Transcribe all the records exactly and omit any images they hold.
START EXERCISE MATERIAL
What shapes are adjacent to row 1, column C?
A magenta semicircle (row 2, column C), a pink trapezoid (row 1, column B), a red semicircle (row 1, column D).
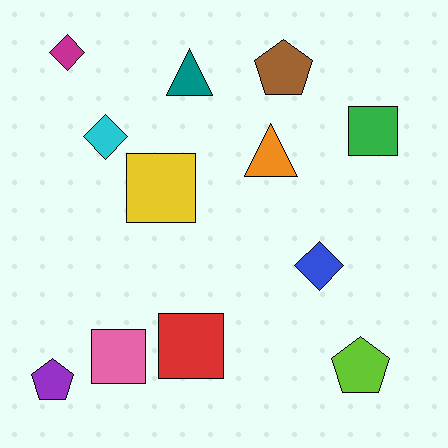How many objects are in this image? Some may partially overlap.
There are 12 objects.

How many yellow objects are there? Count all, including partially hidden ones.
There is 1 yellow object.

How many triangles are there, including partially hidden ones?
There are 2 triangles.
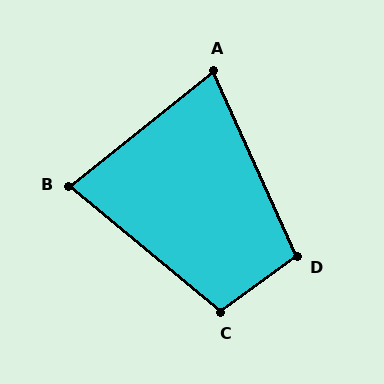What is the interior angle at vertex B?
Approximately 78 degrees (acute).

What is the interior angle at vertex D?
Approximately 102 degrees (obtuse).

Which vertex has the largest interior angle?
C, at approximately 105 degrees.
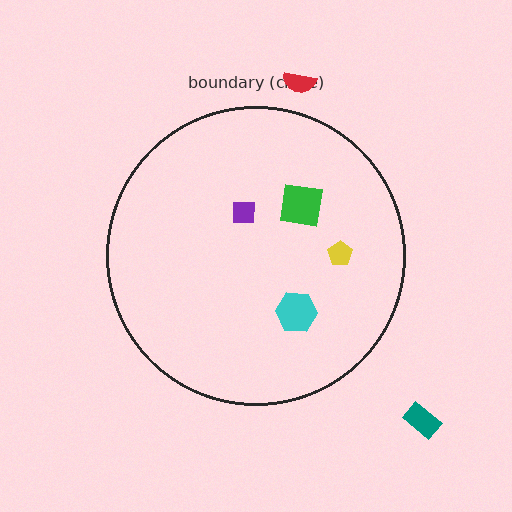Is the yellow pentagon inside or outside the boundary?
Inside.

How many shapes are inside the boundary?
4 inside, 2 outside.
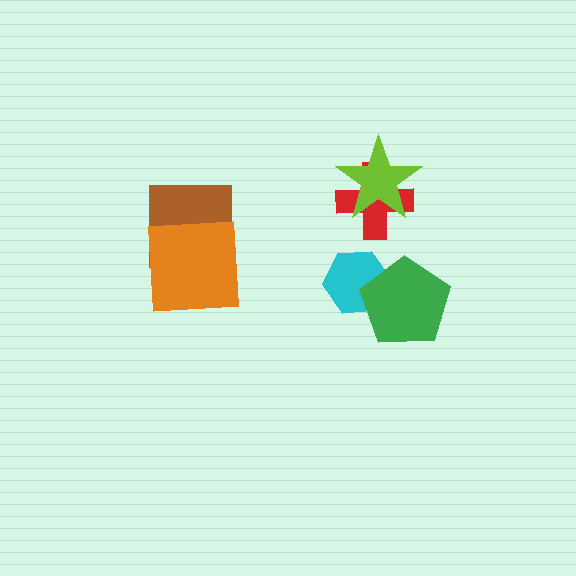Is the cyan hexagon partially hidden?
Yes, it is partially covered by another shape.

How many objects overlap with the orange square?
1 object overlaps with the orange square.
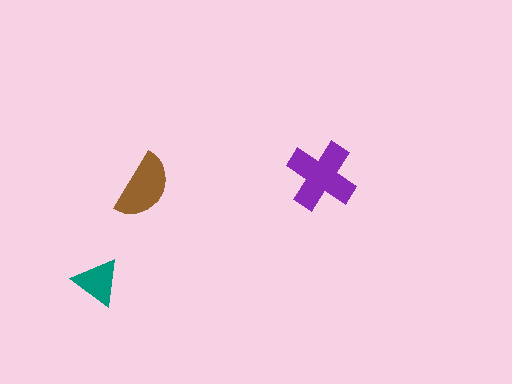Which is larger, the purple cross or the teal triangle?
The purple cross.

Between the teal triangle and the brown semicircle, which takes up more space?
The brown semicircle.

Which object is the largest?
The purple cross.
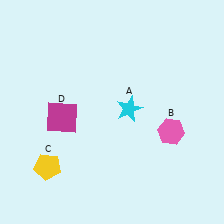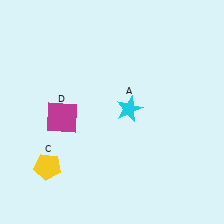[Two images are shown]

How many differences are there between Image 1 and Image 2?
There is 1 difference between the two images.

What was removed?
The pink hexagon (B) was removed in Image 2.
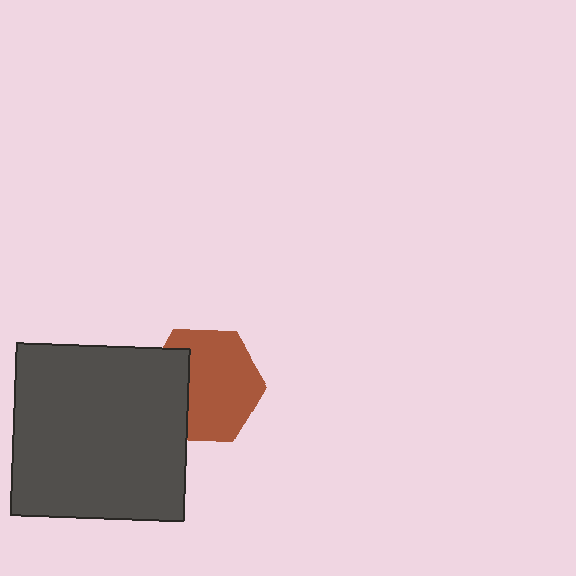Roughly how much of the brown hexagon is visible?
Most of it is visible (roughly 68%).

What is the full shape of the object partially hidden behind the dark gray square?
The partially hidden object is a brown hexagon.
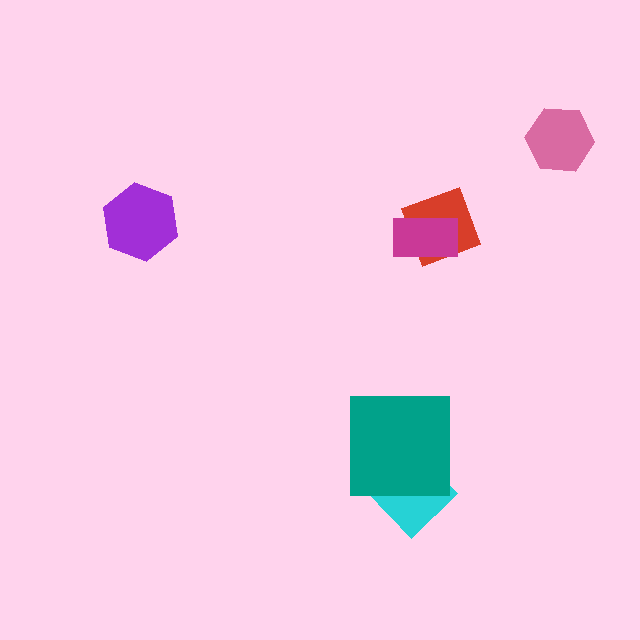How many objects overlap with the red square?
1 object overlaps with the red square.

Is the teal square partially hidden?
No, no other shape covers it.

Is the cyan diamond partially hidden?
Yes, it is partially covered by another shape.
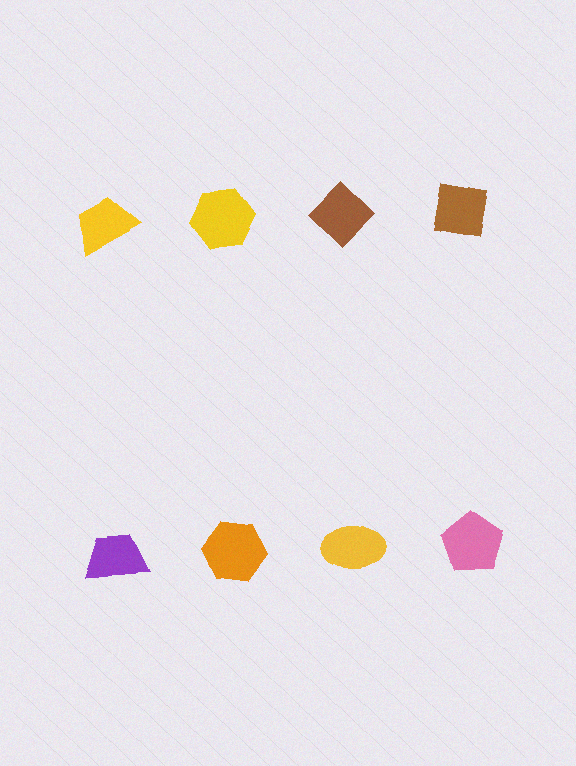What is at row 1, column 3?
A brown diamond.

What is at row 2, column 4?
A pink pentagon.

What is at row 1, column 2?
A yellow hexagon.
END EXERCISE MATERIAL
OUTPUT BELOW:
What shapes are adjacent to row 1, column C?
A magenta semicircle (row 2, column C), a pink trapezoid (row 1, column B), a red semicircle (row 1, column D).
How many objects are in this image? Some may partially overlap.
There are 12 objects.

How many yellow objects are there? Count all, including partially hidden ones.
There is 1 yellow object.

How many triangles are there, including partially hidden ones?
There are 2 triangles.
What is the interior angle at vertex B?
Approximately 78 degrees (acute).

What is the interior angle at vertex D?
Approximately 102 degrees (obtuse).

Which vertex has the largest interior angle?
C, at approximately 105 degrees.
Is the yellow pentagon inside or outside the boundary?
Inside.

How many shapes are inside the boundary?
4 inside, 2 outside.
Is the cyan hexagon partially hidden?
Yes, it is partially covered by another shape.

How many objects overlap with the orange square?
1 object overlaps with the orange square.
Which is larger, the purple cross or the teal triangle?
The purple cross.

Between the teal triangle and the brown semicircle, which takes up more space?
The brown semicircle.

Which object is the largest?
The purple cross.
[Two images are shown]

How many differences are there between Image 1 and Image 2?
There is 1 difference between the two images.

What was removed?
The pink hexagon (B) was removed in Image 2.
Roughly how much of the brown hexagon is visible?
Most of it is visible (roughly 68%).

What is the full shape of the object partially hidden behind the dark gray square?
The partially hidden object is a brown hexagon.
How many objects overlap with the red square?
1 object overlaps with the red square.

Is the teal square partially hidden?
No, no other shape covers it.

Is the cyan diamond partially hidden?
Yes, it is partially covered by another shape.
What is at row 1, column 3?
A brown diamond.

What is at row 2, column 4?
A pink pentagon.

What is at row 1, column 2?
A yellow hexagon.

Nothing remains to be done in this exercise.